(Raw records)

□ □ □ □ □ □ □

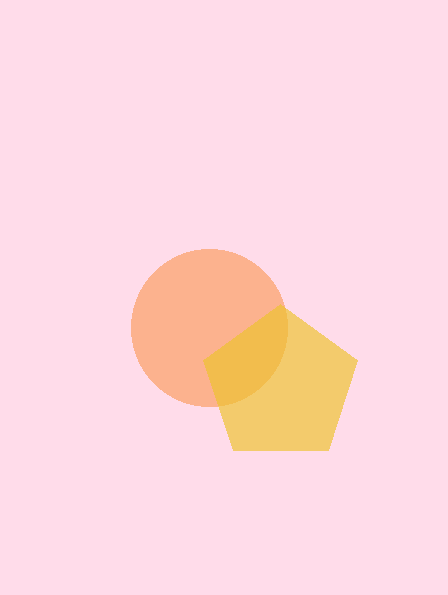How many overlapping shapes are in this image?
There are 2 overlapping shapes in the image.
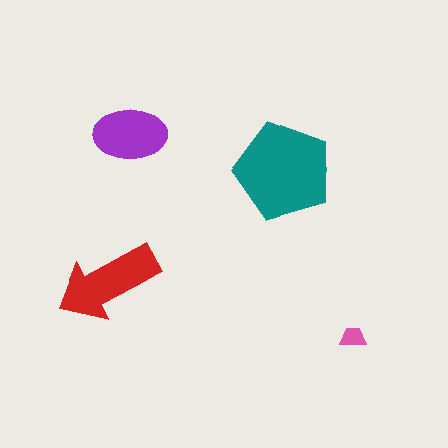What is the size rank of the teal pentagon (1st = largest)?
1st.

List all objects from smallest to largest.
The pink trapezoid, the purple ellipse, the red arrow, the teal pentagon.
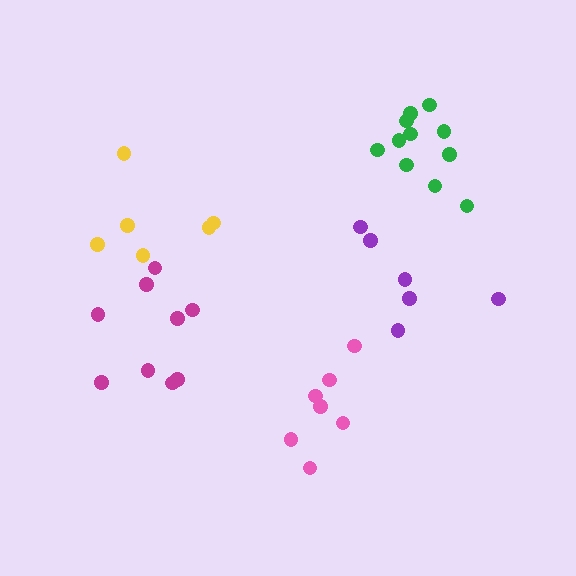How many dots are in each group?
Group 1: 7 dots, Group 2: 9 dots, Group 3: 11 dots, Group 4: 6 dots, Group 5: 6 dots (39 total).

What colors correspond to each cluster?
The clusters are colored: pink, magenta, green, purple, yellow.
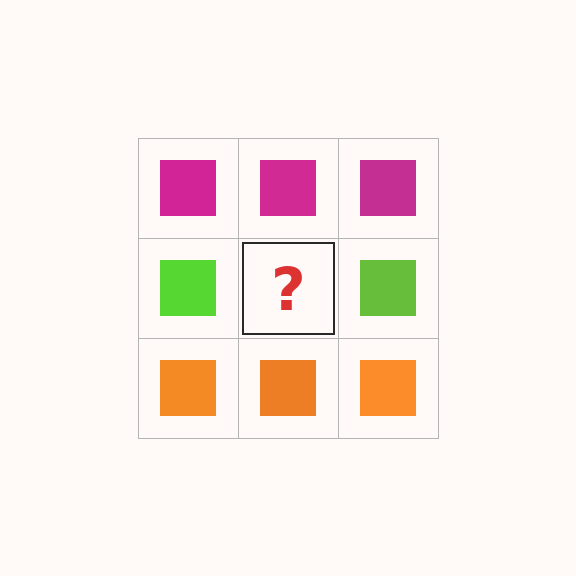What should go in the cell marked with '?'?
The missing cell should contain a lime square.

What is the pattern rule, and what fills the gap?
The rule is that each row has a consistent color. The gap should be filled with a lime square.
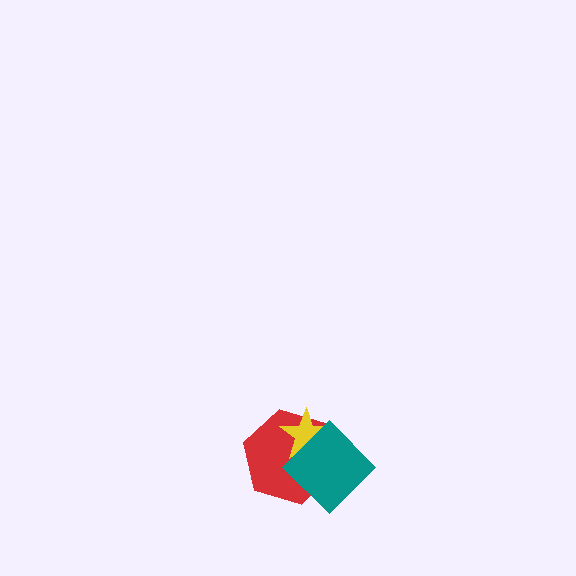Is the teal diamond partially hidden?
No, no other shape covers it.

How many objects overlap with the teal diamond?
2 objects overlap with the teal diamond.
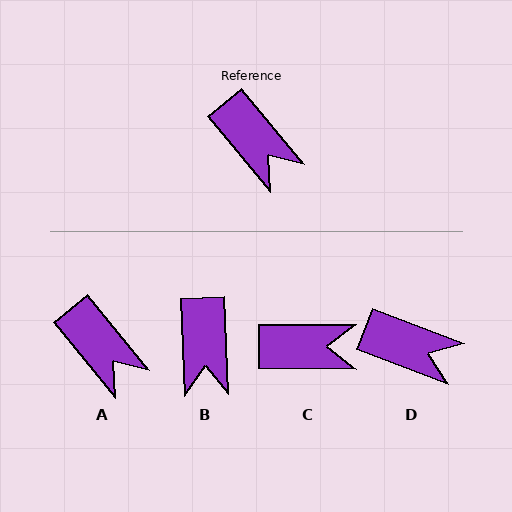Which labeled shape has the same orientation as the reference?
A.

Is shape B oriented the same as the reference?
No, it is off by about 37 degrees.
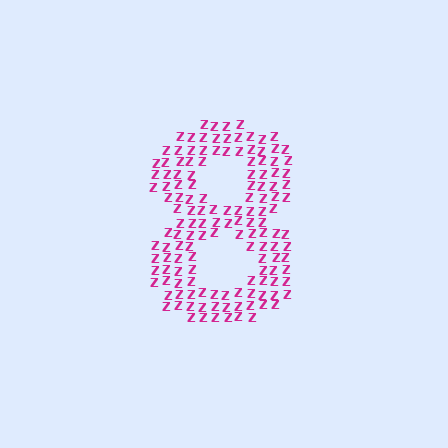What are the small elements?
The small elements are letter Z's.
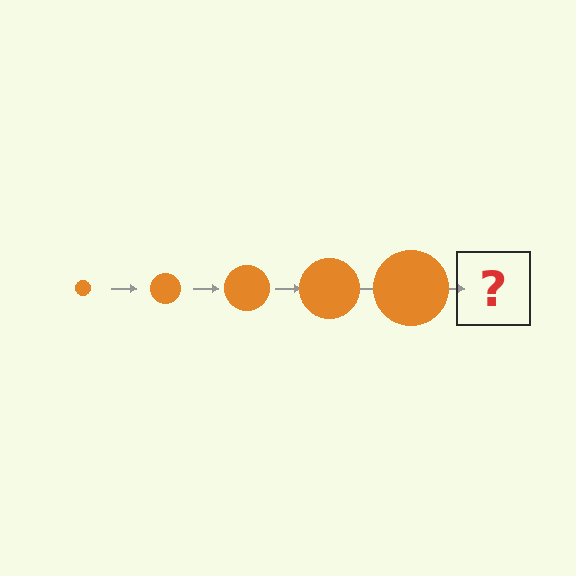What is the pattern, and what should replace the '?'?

□ □ □ □ □ □ □

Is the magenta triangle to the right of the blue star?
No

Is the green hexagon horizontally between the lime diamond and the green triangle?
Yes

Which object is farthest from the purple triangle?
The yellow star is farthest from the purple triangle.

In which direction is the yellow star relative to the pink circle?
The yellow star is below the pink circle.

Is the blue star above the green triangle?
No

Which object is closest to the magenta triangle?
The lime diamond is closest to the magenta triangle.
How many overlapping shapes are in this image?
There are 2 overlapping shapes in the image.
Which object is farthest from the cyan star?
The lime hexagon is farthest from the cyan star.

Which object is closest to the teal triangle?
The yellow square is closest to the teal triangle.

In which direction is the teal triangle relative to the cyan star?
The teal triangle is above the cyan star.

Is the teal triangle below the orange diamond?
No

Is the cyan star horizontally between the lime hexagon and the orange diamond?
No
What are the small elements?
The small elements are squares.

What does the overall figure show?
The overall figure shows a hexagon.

□ □ □ □ □ □ □

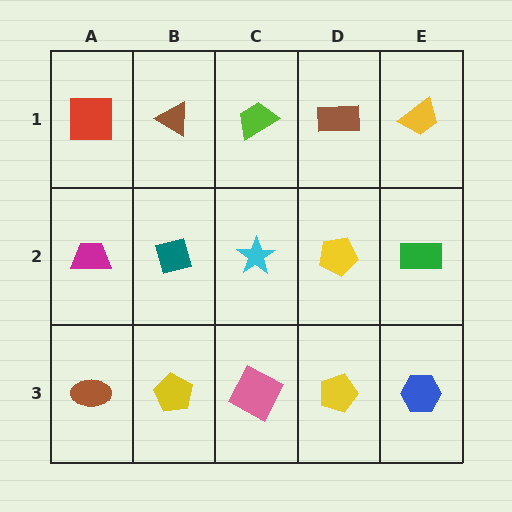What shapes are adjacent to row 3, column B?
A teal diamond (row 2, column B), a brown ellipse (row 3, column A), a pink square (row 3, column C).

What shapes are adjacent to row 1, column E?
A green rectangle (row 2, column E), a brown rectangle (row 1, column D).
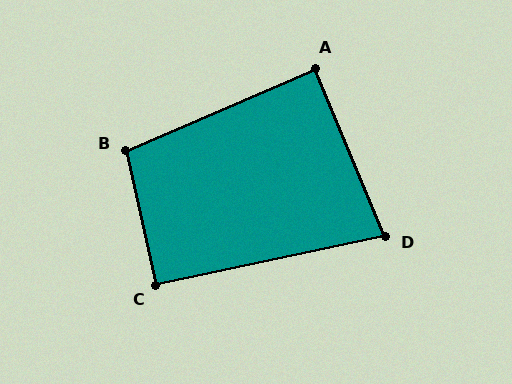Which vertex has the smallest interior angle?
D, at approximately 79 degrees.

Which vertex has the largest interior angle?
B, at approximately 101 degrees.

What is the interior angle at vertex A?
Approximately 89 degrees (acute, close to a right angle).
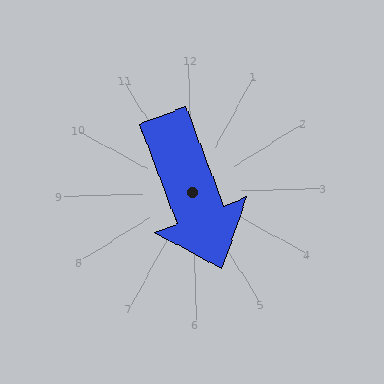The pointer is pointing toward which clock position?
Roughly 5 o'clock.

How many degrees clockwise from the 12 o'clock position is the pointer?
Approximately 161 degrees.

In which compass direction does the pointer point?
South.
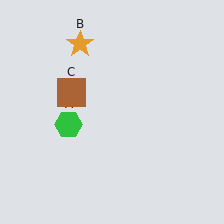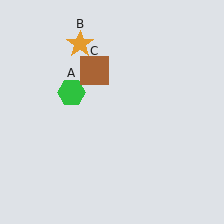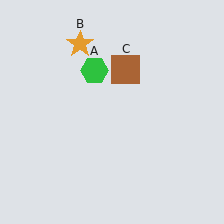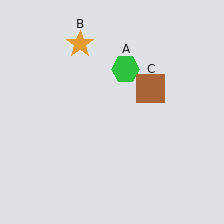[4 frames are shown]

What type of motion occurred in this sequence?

□ □ □ □ □ □ □

What you have to do:
Exactly as they stand, quote the lines beginning with the one that contains "Which labeled shape" and ending with the one that contains "What is the pattern, and", with no pictures.

Solution to this exercise:
Which labeled shape has the same orientation as the reference?
A.

Is shape B oriented the same as the reference?
No, it is off by about 37 degrees.
What are the small elements?
The small elements are letter Z's.
What is the pattern, and what should replace the '?'?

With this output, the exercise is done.